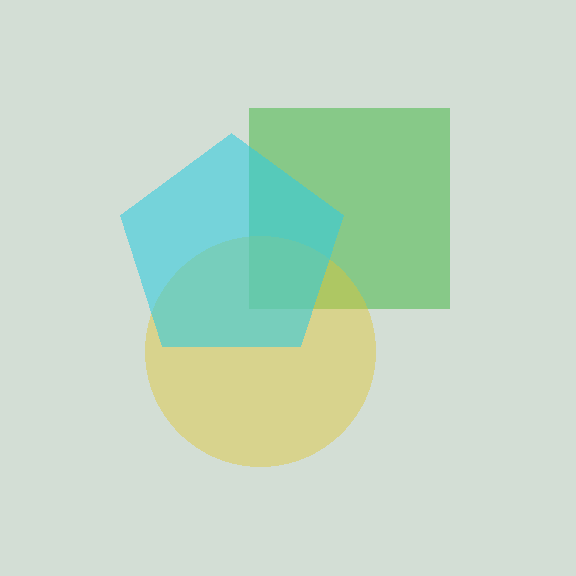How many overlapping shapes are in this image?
There are 3 overlapping shapes in the image.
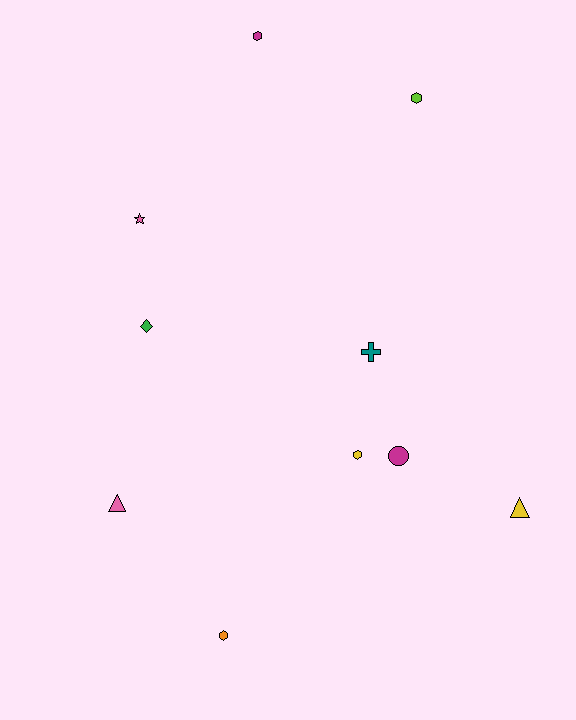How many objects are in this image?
There are 10 objects.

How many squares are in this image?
There are no squares.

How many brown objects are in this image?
There are no brown objects.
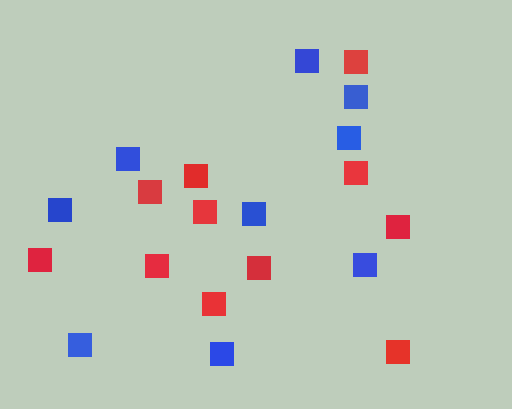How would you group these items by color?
There are 2 groups: one group of blue squares (9) and one group of red squares (11).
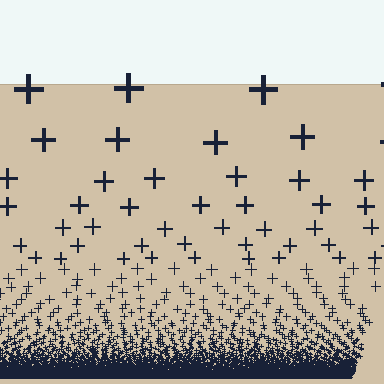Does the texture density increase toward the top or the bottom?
Density increases toward the bottom.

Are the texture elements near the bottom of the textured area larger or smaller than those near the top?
Smaller. The gradient is inverted — elements near the bottom are smaller and denser.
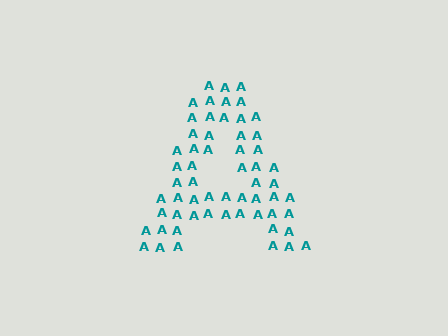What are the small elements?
The small elements are letter A's.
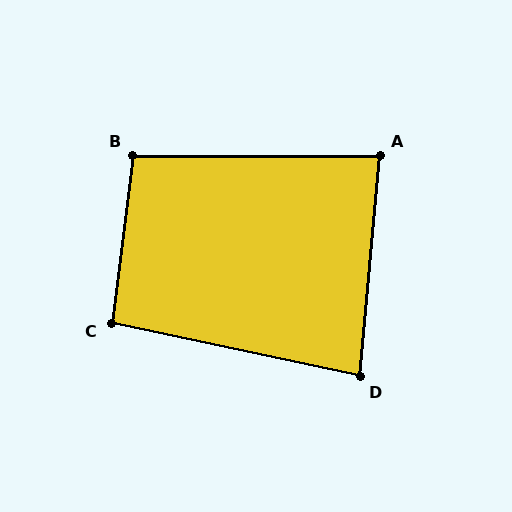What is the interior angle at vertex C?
Approximately 95 degrees (obtuse, close to a right angle).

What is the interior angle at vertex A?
Approximately 85 degrees (acute, close to a right angle).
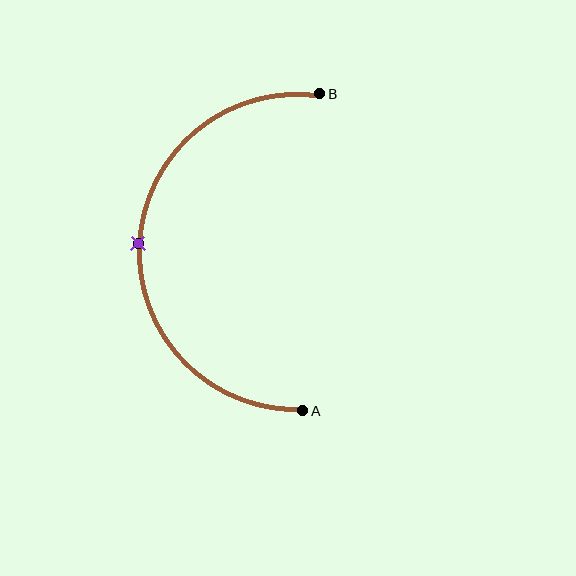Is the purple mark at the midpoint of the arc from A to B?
Yes. The purple mark lies on the arc at equal arc-length from both A and B — it is the arc midpoint.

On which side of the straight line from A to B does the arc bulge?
The arc bulges to the left of the straight line connecting A and B.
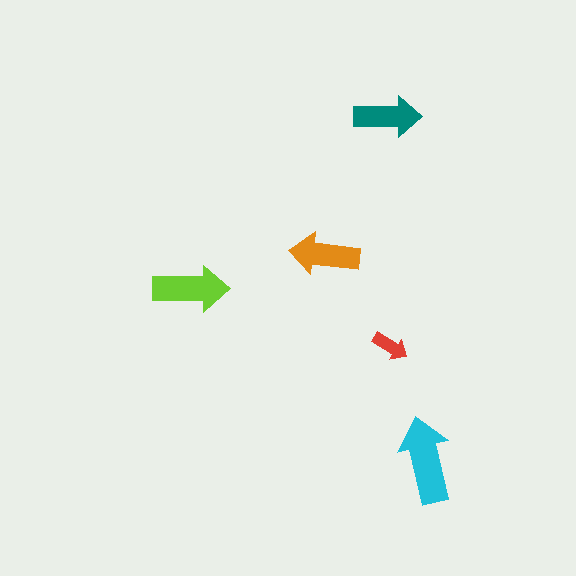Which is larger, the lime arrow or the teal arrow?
The lime one.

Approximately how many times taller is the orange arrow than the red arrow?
About 1.5 times taller.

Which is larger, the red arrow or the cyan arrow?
The cyan one.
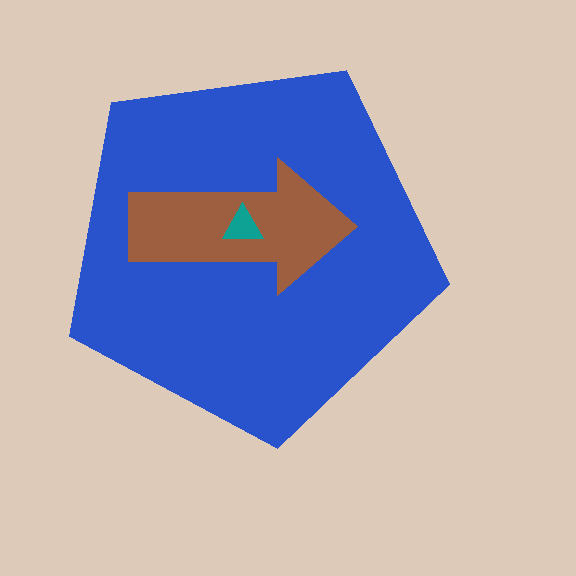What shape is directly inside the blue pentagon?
The brown arrow.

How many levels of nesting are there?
3.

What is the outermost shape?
The blue pentagon.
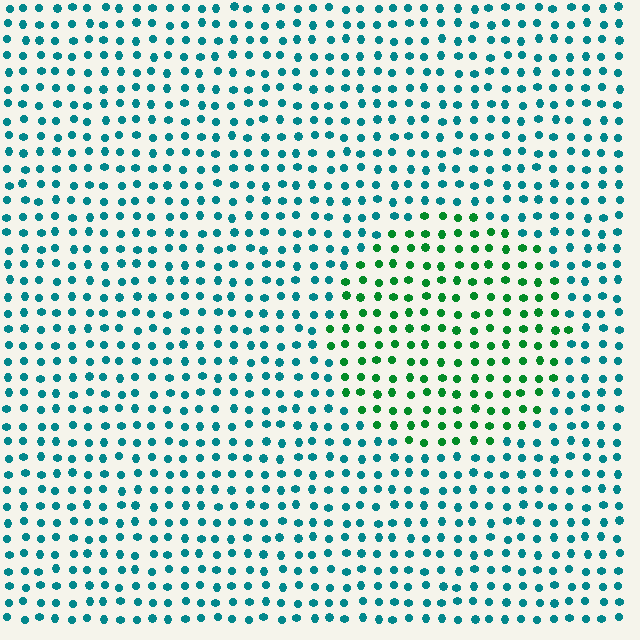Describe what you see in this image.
The image is filled with small teal elements in a uniform arrangement. A circle-shaped region is visible where the elements are tinted to a slightly different hue, forming a subtle color boundary.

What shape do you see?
I see a circle.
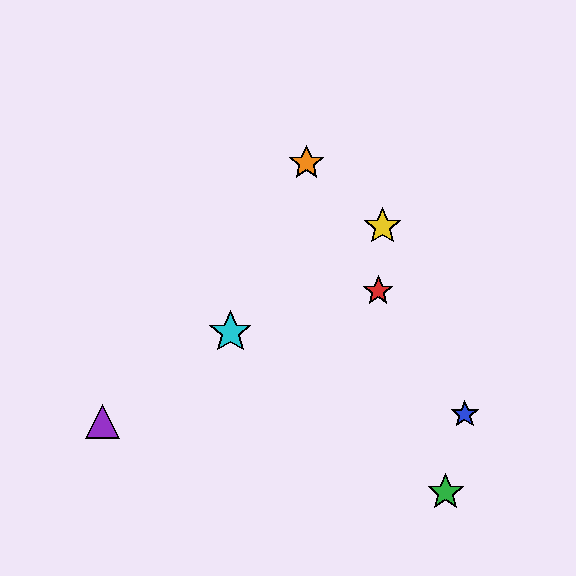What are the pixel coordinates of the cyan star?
The cyan star is at (230, 333).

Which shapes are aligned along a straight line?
The yellow star, the purple triangle, the cyan star are aligned along a straight line.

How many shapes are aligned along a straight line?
3 shapes (the yellow star, the purple triangle, the cyan star) are aligned along a straight line.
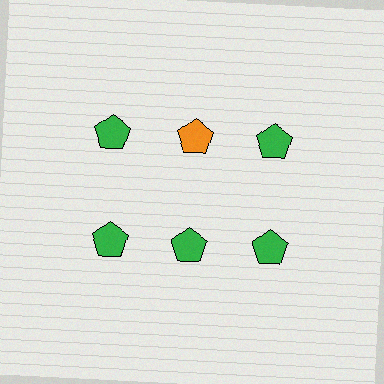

> _Prompt_
Copy the material shown above in full and exactly. Skip the pictures.

> _Completed exercise_
How many overlapping shapes are in this image?
There are 3 overlapping shapes in the image.
How many objects are in this image?
There are 10 objects.

How many squares are in this image?
There are no squares.

How many brown objects are in this image?
There are no brown objects.
How would you group these items by color?
There are 2 groups: one group of blue squares (9) and one group of red squares (11).
Does the texture density increase toward the top or the bottom?
Density increases toward the bottom.

Are the texture elements near the bottom of the textured area larger or smaller than those near the top?
Smaller. The gradient is inverted — elements near the bottom are smaller and denser.
What are the small elements?
The small elements are letter A's.
What is the interior angle at vertex C?
Approximately 95 degrees (obtuse, close to a right angle).

What is the interior angle at vertex A?
Approximately 85 degrees (acute, close to a right angle).
Is the purple mark at the midpoint of the arc from A to B?
Yes. The purple mark lies on the arc at equal arc-length from both A and B — it is the arc midpoint.

On which side of the straight line from A to B does the arc bulge?
The arc bulges to the left of the straight line connecting A and B.
Which is larger, the lime arrow or the teal arrow?
The lime one.

Approximately how many times taller is the orange arrow than the red arrow?
About 1.5 times taller.

Which is larger, the red arrow or the cyan arrow?
The cyan one.
What shape is directly inside the blue pentagon?
The brown arrow.

How many levels of nesting are there?
3.

What is the outermost shape?
The blue pentagon.
Describe what you see in this image.
The image is filled with small teal elements in a uniform arrangement. A circle-shaped region is visible where the elements are tinted to a slightly different hue, forming a subtle color boundary.

What shape do you see?
I see a circle.
What are the pixel coordinates of the cyan star?
The cyan star is at (230, 333).

Which shapes are aligned along a straight line?
The yellow star, the purple triangle, the cyan star are aligned along a straight line.

How many shapes are aligned along a straight line?
3 shapes (the yellow star, the purple triangle, the cyan star) are aligned along a straight line.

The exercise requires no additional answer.